Direction ▸
Beginning with the line that holds "Of circles A" and ending with the last line below, repeat each line exactly, leaving any pictures out.

Stored data ▸
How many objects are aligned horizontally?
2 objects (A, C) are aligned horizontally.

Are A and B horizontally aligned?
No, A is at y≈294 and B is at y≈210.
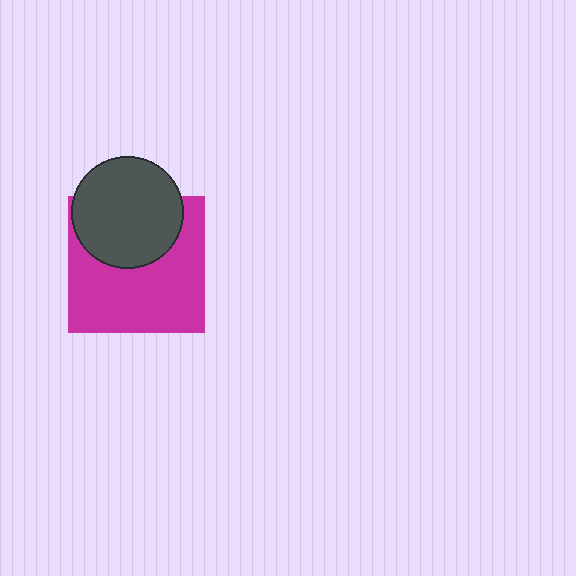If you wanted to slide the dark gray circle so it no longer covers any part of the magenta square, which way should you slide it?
Slide it up — that is the most direct way to separate the two shapes.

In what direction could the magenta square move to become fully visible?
The magenta square could move down. That would shift it out from behind the dark gray circle entirely.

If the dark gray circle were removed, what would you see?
You would see the complete magenta square.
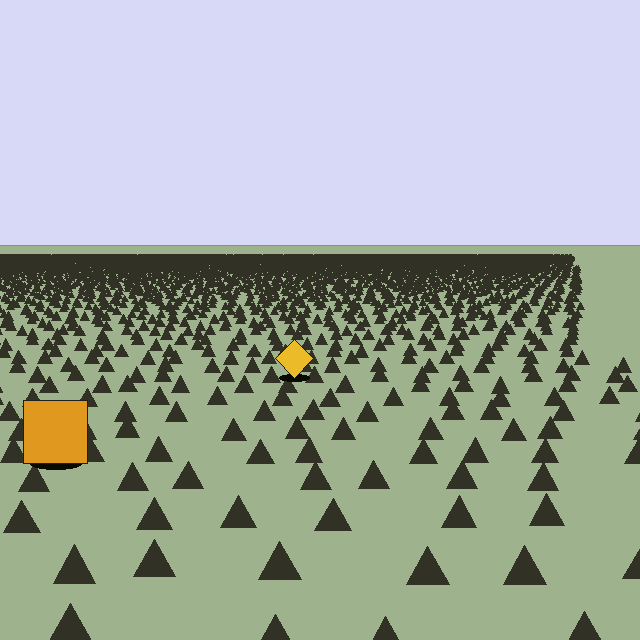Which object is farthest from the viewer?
The yellow diamond is farthest from the viewer. It appears smaller and the ground texture around it is denser.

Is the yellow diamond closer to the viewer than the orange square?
No. The orange square is closer — you can tell from the texture gradient: the ground texture is coarser near it.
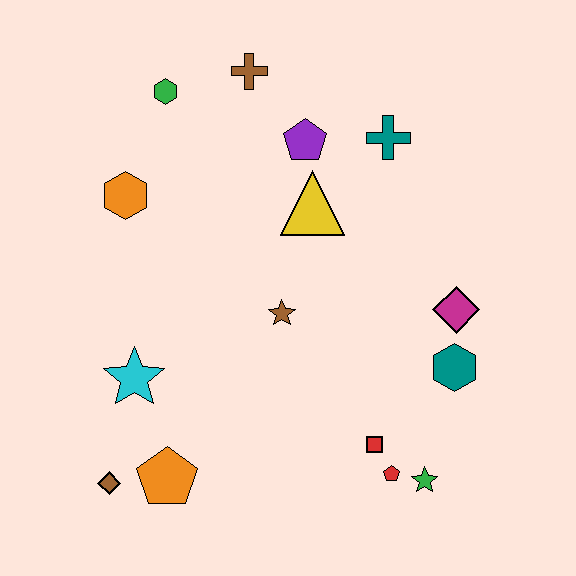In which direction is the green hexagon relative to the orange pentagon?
The green hexagon is above the orange pentagon.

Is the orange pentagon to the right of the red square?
No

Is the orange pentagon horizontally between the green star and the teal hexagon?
No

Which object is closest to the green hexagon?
The brown cross is closest to the green hexagon.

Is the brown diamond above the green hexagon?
No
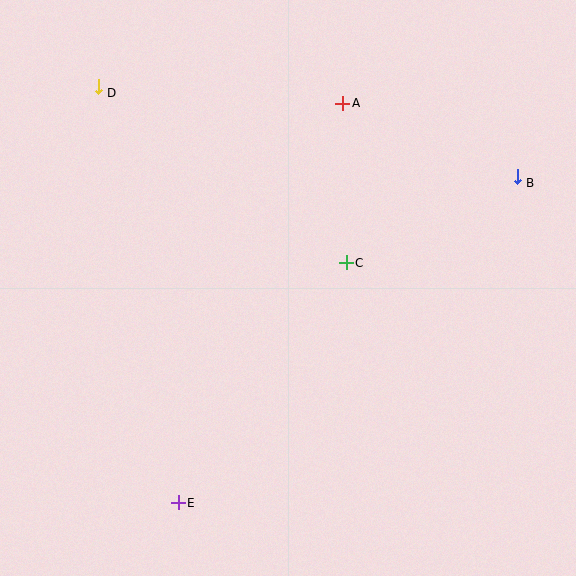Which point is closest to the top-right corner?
Point B is closest to the top-right corner.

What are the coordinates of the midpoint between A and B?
The midpoint between A and B is at (430, 143).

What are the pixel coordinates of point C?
Point C is at (346, 263).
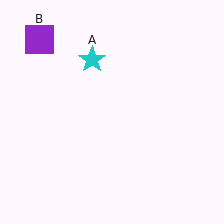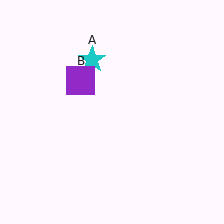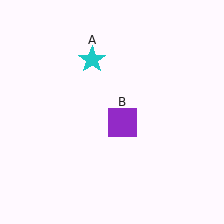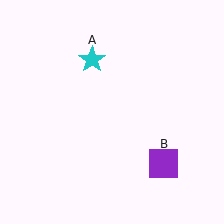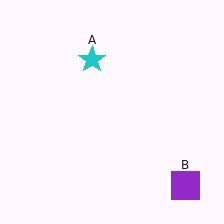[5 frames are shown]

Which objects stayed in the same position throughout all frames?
Cyan star (object A) remained stationary.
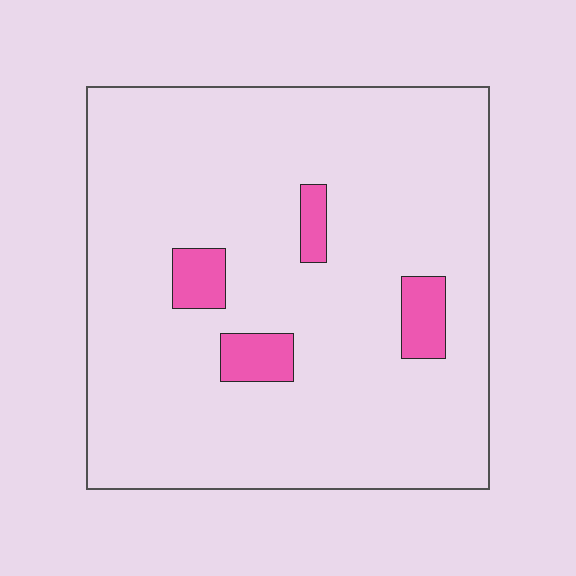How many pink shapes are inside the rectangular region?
4.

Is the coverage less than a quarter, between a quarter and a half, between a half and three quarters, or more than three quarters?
Less than a quarter.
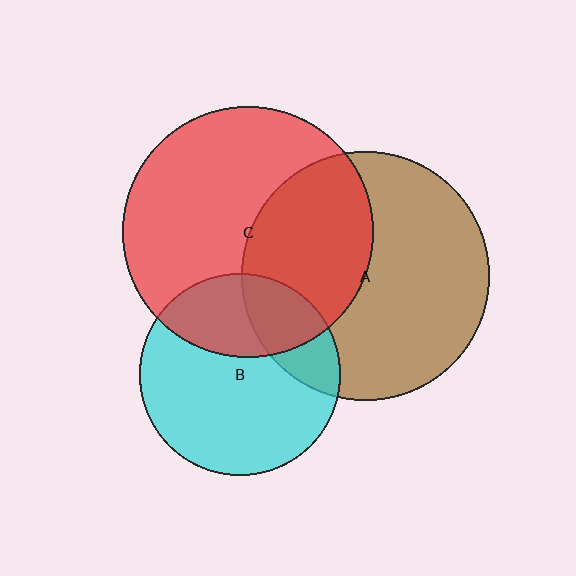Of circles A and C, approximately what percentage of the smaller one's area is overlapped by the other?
Approximately 40%.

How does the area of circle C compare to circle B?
Approximately 1.6 times.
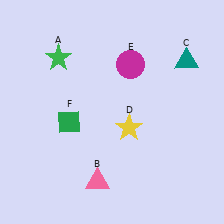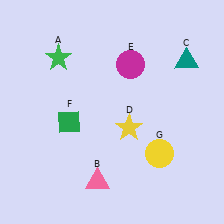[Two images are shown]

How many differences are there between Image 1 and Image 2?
There is 1 difference between the two images.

Result below ▸
Of circles A and C, approximately what percentage of the smaller one's area is overlapped by the other?
Approximately 40%.

How does the area of circle C compare to circle B?
Approximately 1.6 times.
[Two images are shown]

How many differences are there between Image 1 and Image 2?
There is 1 difference between the two images.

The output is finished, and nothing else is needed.